*WRITTEN EXERCISE*. Only the lines from the one holding "Are D and E vertically aligned?" to the end should be retyped, exactly, with both ends included and no pictures.

(Questions on rendered shapes)
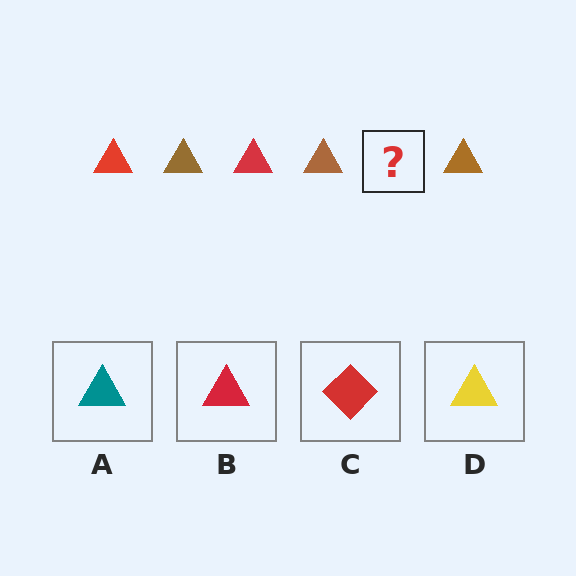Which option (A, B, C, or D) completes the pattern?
B.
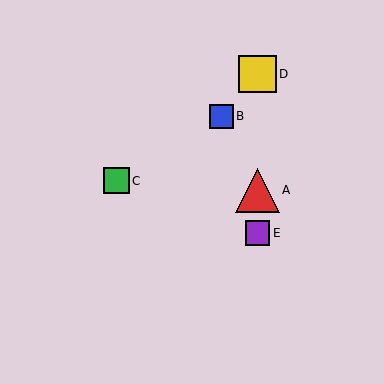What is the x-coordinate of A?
Object A is at x≈258.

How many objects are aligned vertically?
3 objects (A, D, E) are aligned vertically.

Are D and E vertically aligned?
Yes, both are at x≈258.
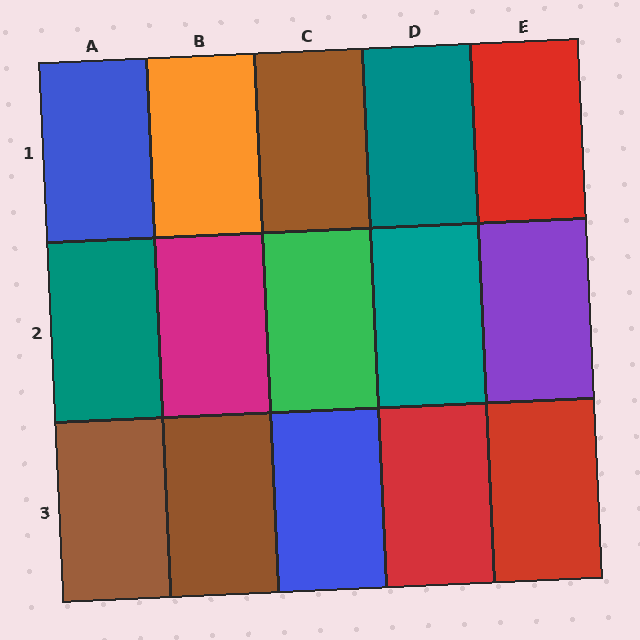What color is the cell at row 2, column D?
Teal.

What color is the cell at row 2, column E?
Purple.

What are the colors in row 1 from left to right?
Blue, orange, brown, teal, red.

*SOLUTION BELOW*.
Are D and E vertically aligned?
Yes, both are at x≈258.
What color is the cell at row 2, column D?
Teal.

What color is the cell at row 2, column E?
Purple.

What are the colors in row 1 from left to right?
Blue, orange, brown, teal, red.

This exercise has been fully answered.